━━━ Material for this exercise

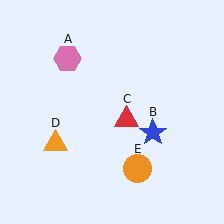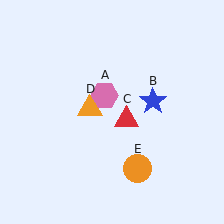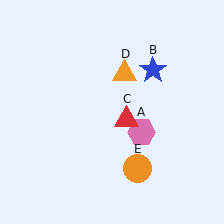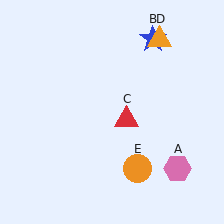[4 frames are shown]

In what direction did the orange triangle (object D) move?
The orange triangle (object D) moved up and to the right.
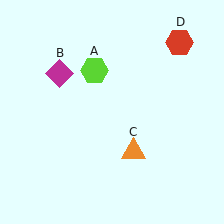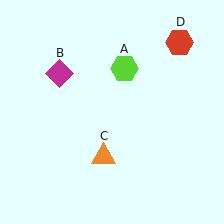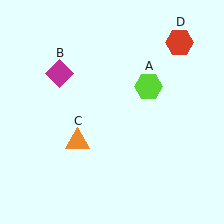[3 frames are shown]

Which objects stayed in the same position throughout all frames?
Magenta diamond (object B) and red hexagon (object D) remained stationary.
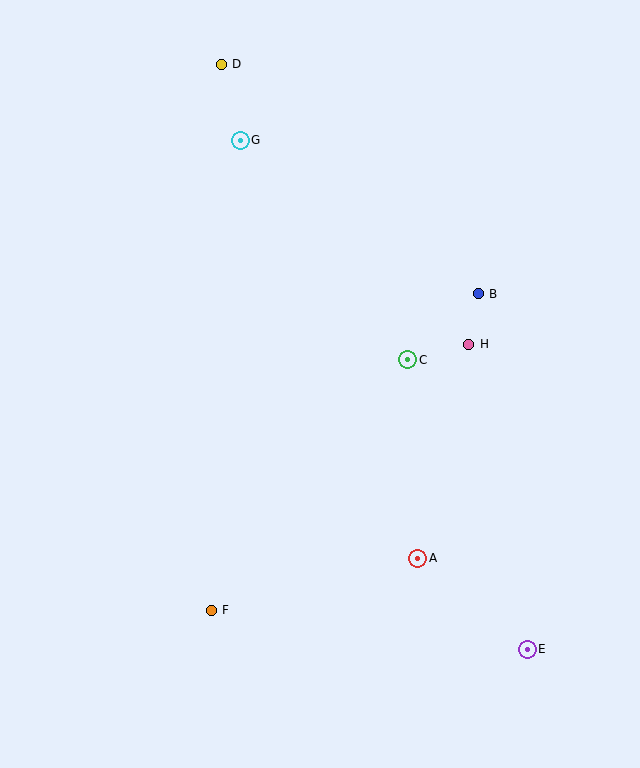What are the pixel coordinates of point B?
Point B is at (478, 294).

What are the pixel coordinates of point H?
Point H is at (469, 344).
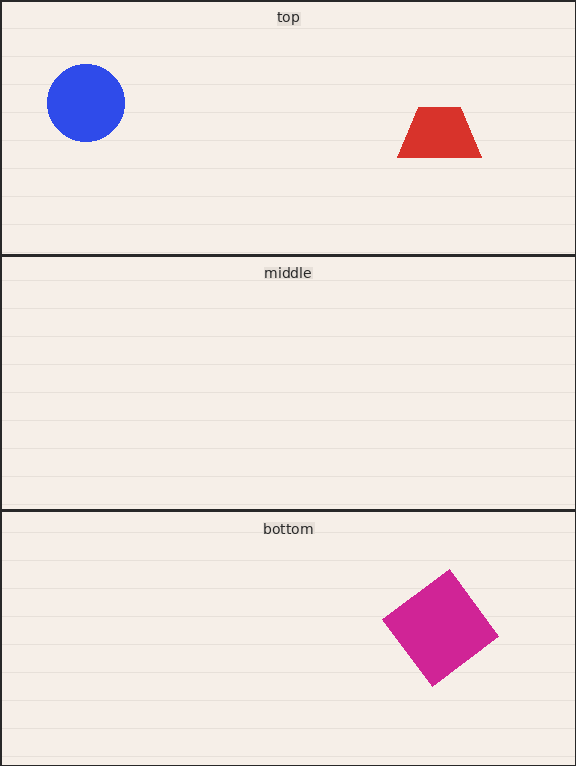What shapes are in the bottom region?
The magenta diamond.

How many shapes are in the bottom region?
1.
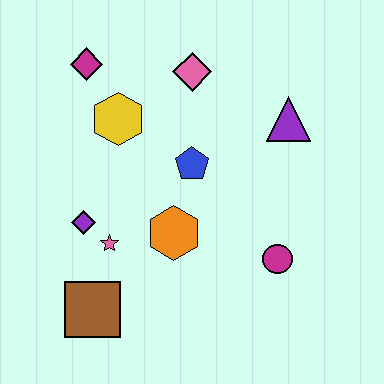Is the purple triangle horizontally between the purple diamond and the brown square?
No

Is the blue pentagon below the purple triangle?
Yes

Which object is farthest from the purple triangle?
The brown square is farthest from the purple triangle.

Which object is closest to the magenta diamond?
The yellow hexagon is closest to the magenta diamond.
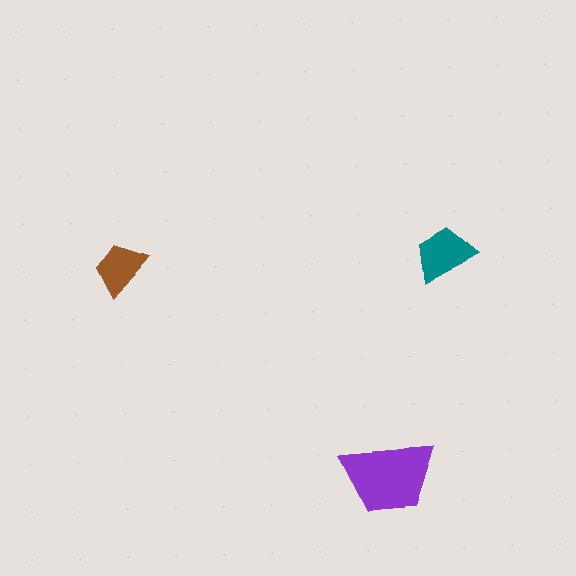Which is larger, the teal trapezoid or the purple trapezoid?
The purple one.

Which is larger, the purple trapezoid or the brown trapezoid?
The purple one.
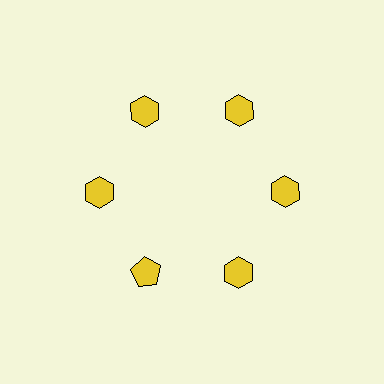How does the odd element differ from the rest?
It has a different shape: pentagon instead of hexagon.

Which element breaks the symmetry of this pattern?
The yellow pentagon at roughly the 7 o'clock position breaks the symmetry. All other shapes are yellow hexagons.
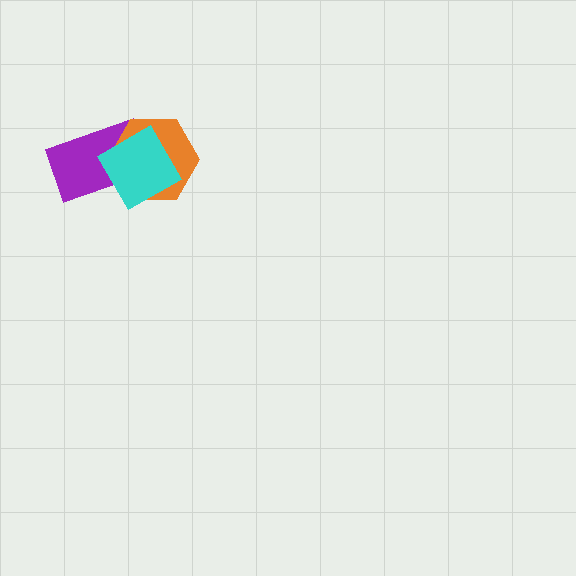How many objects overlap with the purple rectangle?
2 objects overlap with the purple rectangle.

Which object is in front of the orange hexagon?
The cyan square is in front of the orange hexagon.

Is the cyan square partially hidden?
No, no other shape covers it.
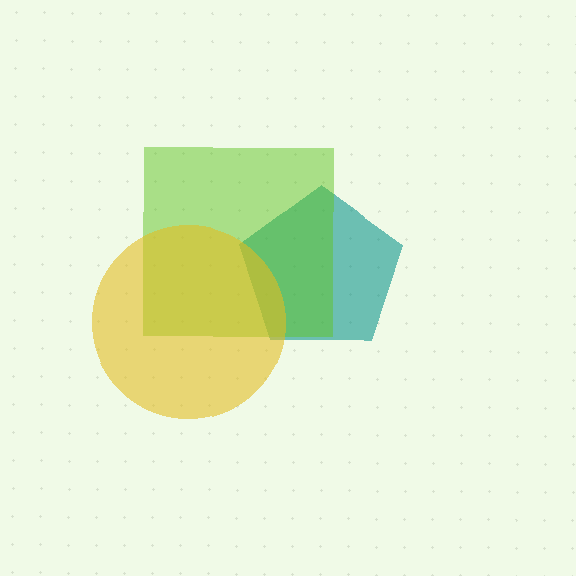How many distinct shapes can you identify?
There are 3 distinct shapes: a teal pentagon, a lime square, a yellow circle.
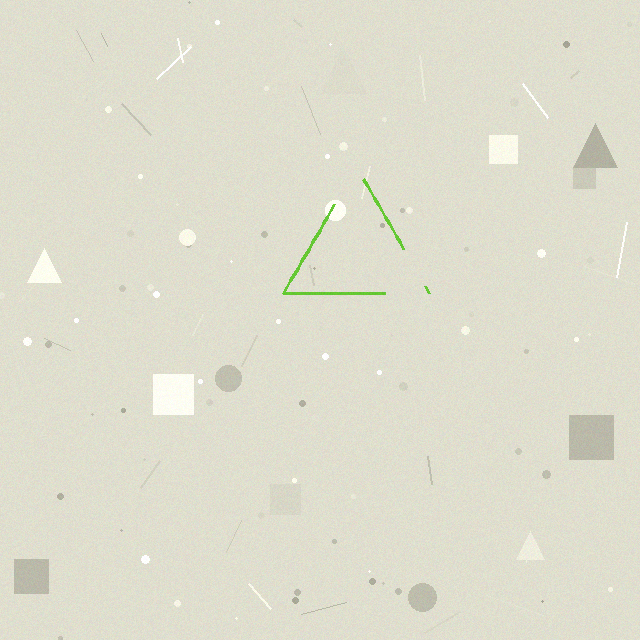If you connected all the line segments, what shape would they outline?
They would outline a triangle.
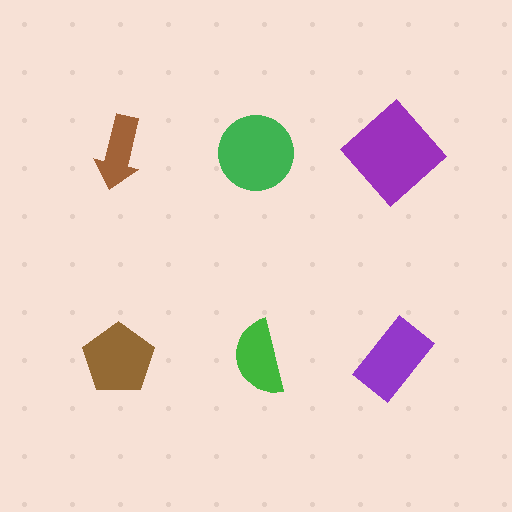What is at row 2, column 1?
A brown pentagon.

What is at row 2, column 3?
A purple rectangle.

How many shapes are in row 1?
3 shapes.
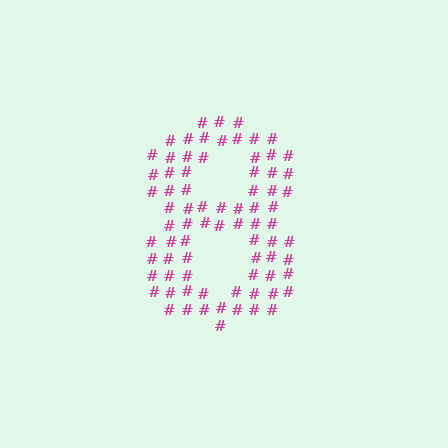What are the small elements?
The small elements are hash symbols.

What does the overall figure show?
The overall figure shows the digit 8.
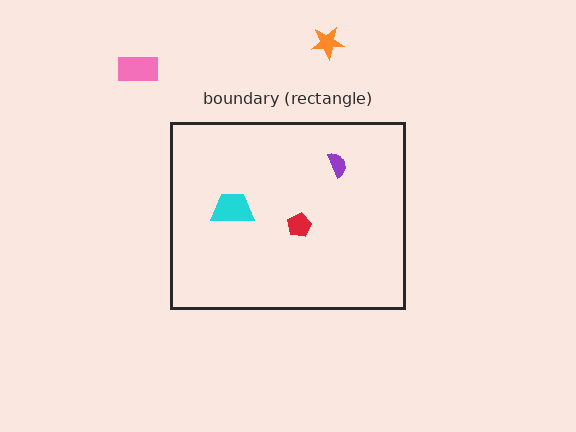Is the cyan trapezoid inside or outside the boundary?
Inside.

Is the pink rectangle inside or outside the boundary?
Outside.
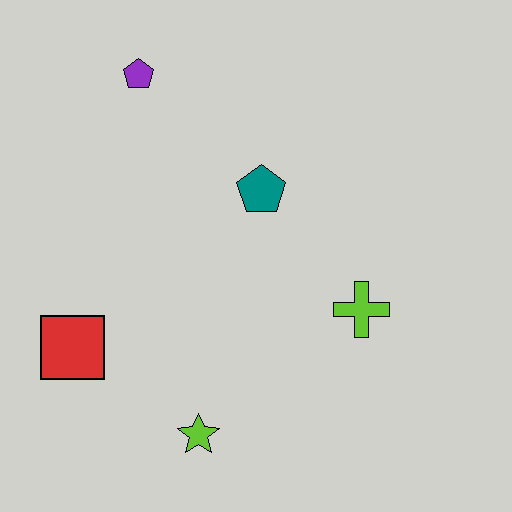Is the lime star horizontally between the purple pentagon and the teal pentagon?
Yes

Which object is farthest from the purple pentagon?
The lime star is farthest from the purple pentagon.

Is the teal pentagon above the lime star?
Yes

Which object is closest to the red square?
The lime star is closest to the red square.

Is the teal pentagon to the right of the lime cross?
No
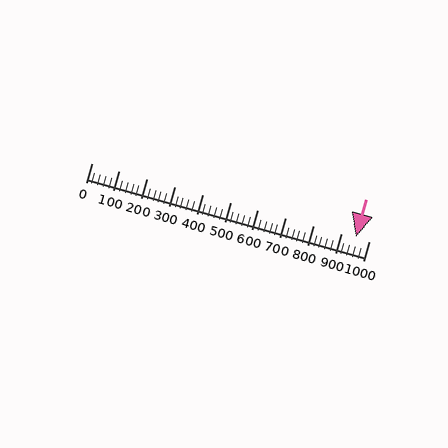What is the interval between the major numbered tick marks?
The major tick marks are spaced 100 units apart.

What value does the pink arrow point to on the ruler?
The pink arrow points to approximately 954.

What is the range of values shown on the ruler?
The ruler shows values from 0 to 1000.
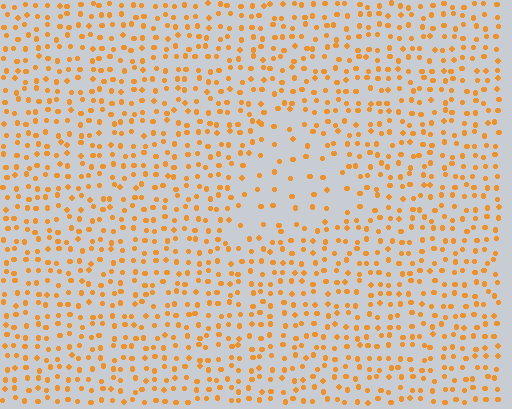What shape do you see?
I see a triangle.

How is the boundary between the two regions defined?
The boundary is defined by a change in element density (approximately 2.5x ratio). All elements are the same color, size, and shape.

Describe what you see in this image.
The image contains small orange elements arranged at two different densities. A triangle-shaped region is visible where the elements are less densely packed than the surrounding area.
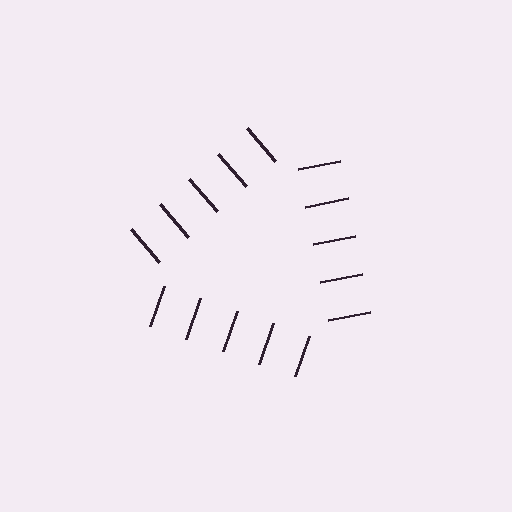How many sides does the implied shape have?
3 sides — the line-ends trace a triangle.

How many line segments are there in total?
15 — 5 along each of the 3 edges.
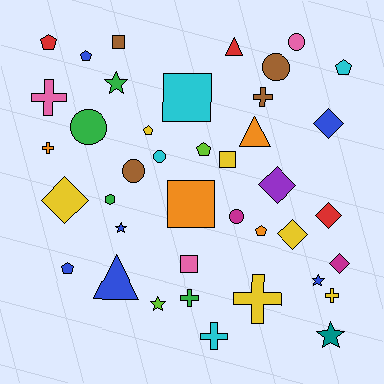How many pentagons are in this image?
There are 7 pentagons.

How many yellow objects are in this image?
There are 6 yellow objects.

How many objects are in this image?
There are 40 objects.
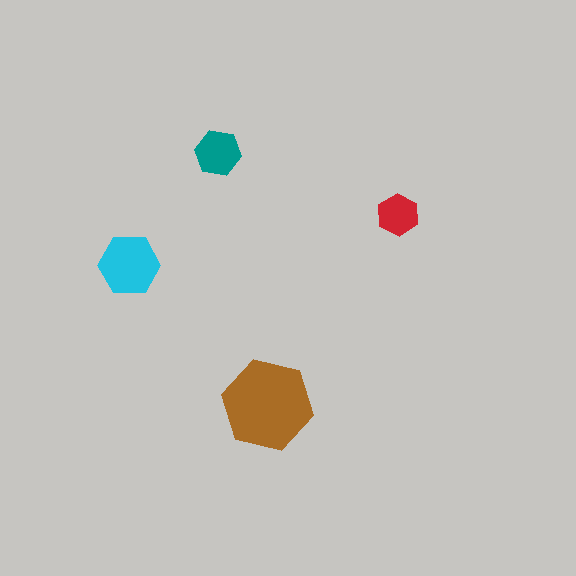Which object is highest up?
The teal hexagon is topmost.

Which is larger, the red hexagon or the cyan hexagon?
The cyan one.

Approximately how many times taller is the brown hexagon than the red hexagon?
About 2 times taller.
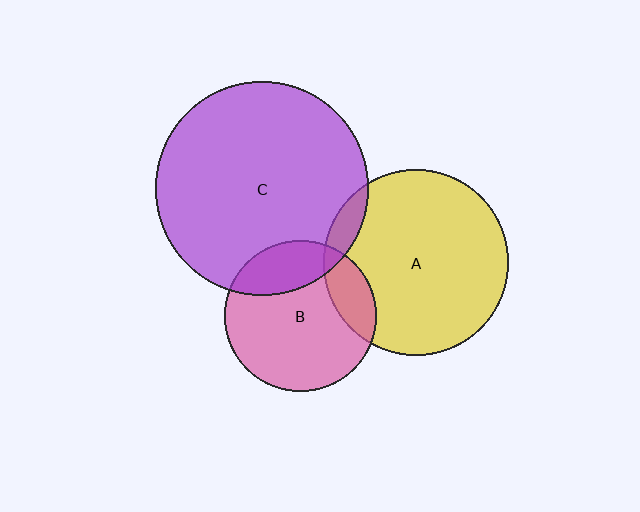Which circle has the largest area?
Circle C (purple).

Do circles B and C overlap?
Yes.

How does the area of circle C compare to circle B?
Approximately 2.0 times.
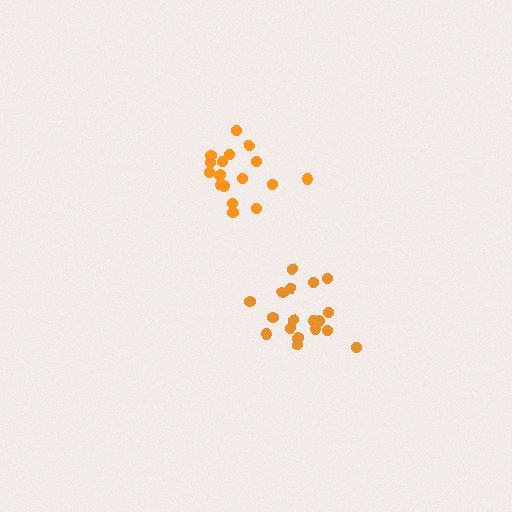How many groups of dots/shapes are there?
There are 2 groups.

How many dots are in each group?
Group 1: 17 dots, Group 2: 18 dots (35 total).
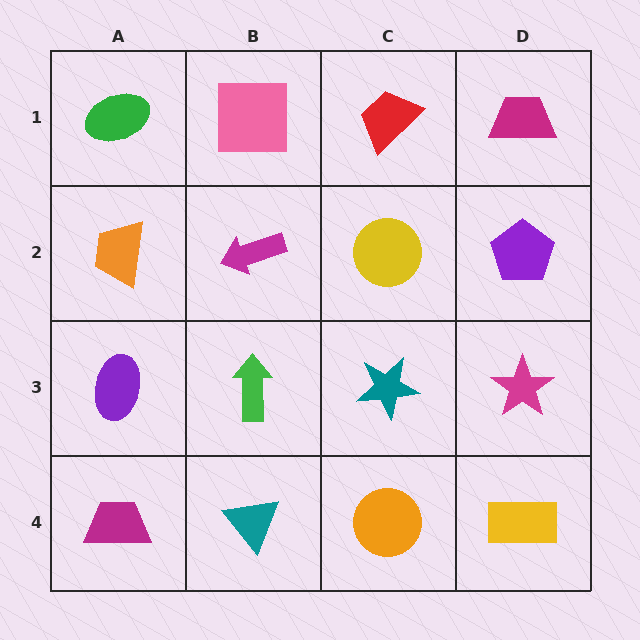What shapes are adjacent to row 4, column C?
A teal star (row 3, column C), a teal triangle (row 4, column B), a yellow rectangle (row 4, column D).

━━━━━━

▸ **Task prompt**:
Reproduce every line exactly and omit all pictures.

▸ **Task solution**:
[4 frames are shown]

In what direction did the orange triangle (object D) move?
The orange triangle (object D) moved up and to the right.
[3 frames are shown]

Which objects stayed in the same position throughout all frames?
Magenta diamond (object B) and red hexagon (object D) remained stationary.
What are the pixel coordinates of point B?
Point B is at (478, 294).

What are the pixel coordinates of point H?
Point H is at (469, 344).
What shapes are in the bottom region?
The magenta diamond.

How many shapes are in the bottom region?
1.
Is the purple triangle horizontally between the purple diamond and the brown square?
No

Is the blue pentagon below the purple triangle?
Yes

Which object is farthest from the purple triangle?
The brown square is farthest from the purple triangle.

Which object is closest to the magenta diamond?
The yellow hexagon is closest to the magenta diamond.
Which is larger, the teal trapezoid or the purple trapezoid?
The purple one.

Which is larger, the purple trapezoid or the brown trapezoid?
The purple one.
How does the odd element differ from the rest?
It has a different shape: pentagon instead of hexagon.

Which element breaks the symmetry of this pattern?
The yellow pentagon at roughly the 7 o'clock position breaks the symmetry. All other shapes are yellow hexagons.
How many objects overlap with the purple rectangle?
2 objects overlap with the purple rectangle.

Which object is in front of the orange hexagon?
The cyan square is in front of the orange hexagon.

Is the cyan square partially hidden?
No, no other shape covers it.
How many distinct shapes can you identify?
There are 3 distinct shapes: a teal pentagon, a lime square, a yellow circle.
If you connected all the line segments, what shape would they outline?
They would outline a triangle.
What is at row 2, column 1?
A brown pentagon.

What is at row 2, column 3?
A purple rectangle.

How many shapes are in row 1?
3 shapes.
What are the small elements?
The small elements are hash symbols.

What does the overall figure show?
The overall figure shows the digit 8.
Is the cyan trapezoid inside or outside the boundary?
Inside.

Is the pink rectangle inside or outside the boundary?
Outside.
Is the lime star horizontally between the purple pentagon and the teal pentagon?
Yes

Which object is farthest from the purple pentagon?
The lime star is farthest from the purple pentagon.

Is the teal pentagon above the lime star?
Yes

Which object is closest to the red square?
The lime star is closest to the red square.

Is the teal pentagon to the right of the lime cross?
No
What is the interval between the major numbered tick marks?
The major tick marks are spaced 100 units apart.

What value does the pink arrow point to on the ruler?
The pink arrow points to approximately 954.

What is the range of values shown on the ruler?
The ruler shows values from 0 to 1000.
What shape do you see?
I see a triangle.

How is the boundary between the two regions defined?
The boundary is defined by a change in element density (approximately 2.5x ratio). All elements are the same color, size, and shape.

Describe what you see in this image.
The image contains small orange elements arranged at two different densities. A triangle-shaped region is visible where the elements are less densely packed than the surrounding area.
How many sides does the implied shape have?
3 sides — the line-ends trace a triangle.

How many line segments are there in total?
15 — 5 along each of the 3 edges.
How many pentagons are in this image?
There are 7 pentagons.

How many yellow objects are in this image?
There are 6 yellow objects.

How many objects are in this image?
There are 40 objects.
Which object is highest up?
The teal hexagon is topmost.

Which is larger, the red hexagon or the cyan hexagon?
The cyan one.

Approximately how many times taller is the brown hexagon than the red hexagon?
About 2 times taller.
Which circle has the largest area?
Circle C (purple).

Do circles B and C overlap?
Yes.

How does the area of circle C compare to circle B?
Approximately 2.0 times.
How many groups of dots/shapes are there?
There are 2 groups.

How many dots are in each group?
Group 1: 17 dots, Group 2: 18 dots (35 total).
What shapes are adjacent to row 4, column C?
A teal star (row 3, column C), a teal triangle (row 4, column B), a yellow rectangle (row 4, column D).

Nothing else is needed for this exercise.